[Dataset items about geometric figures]

- - - -

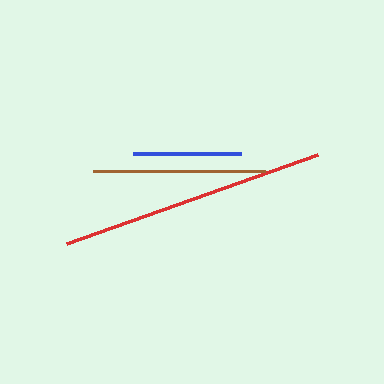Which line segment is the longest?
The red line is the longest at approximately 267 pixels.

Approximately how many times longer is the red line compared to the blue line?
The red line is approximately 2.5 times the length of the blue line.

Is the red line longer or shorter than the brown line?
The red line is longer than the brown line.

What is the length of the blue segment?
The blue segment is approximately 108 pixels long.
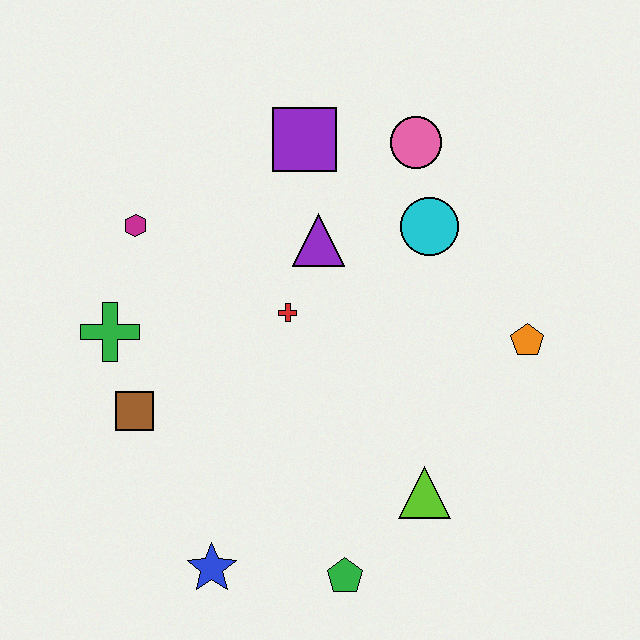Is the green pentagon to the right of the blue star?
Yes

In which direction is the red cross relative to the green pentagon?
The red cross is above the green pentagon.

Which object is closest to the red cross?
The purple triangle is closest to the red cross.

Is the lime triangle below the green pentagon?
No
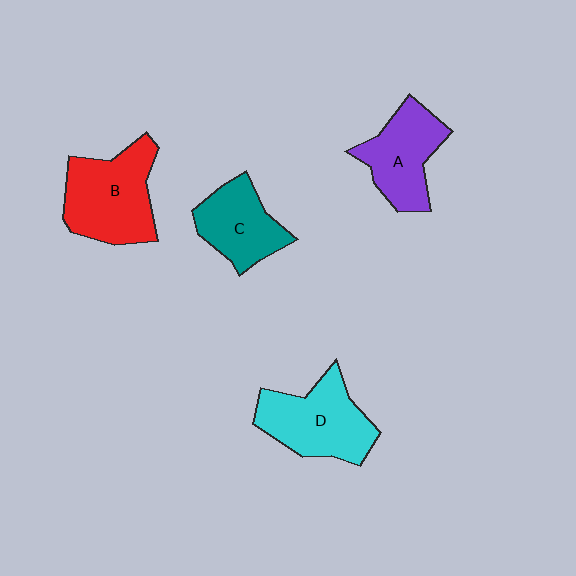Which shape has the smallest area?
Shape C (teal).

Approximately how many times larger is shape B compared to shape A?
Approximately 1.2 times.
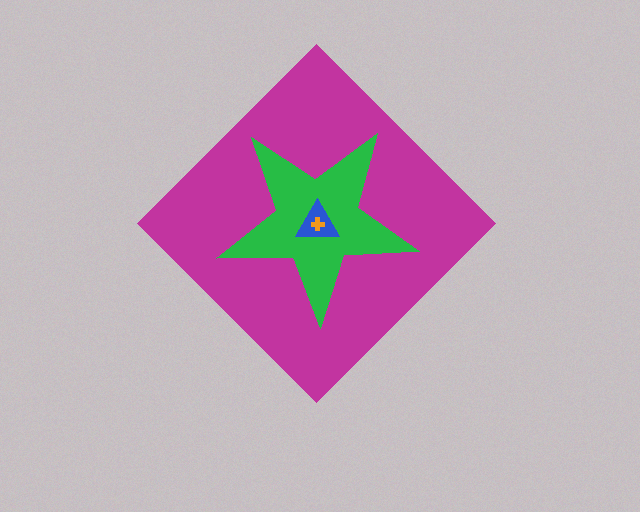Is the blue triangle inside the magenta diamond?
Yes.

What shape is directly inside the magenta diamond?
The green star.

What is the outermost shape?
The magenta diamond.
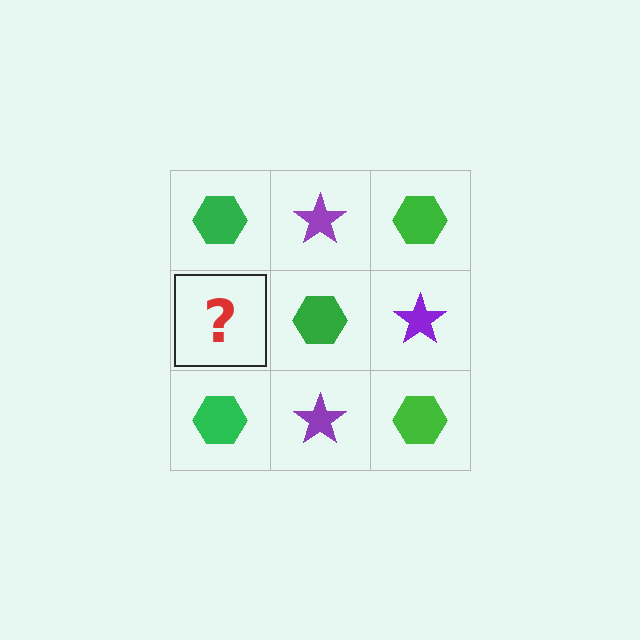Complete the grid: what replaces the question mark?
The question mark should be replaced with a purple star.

- - - -

[TASK DESCRIPTION] Retype exactly, and only, the lines from the one containing "Is the lime" through the end of the material, leaving aside every picture.

[SOLUTION TO THIS TASK]
Is the lime triangle below the green pentagon?
No
Which shape has the smallest area?
Shape C (teal).

Approximately how many times larger is shape B compared to shape A?
Approximately 1.2 times.
Is the blue triangle inside the magenta diamond?
Yes.

What shape is directly inside the magenta diamond?
The green star.

What is the outermost shape?
The magenta diamond.
Complete the grid: what replaces the question mark?
The question mark should be replaced with a purple star.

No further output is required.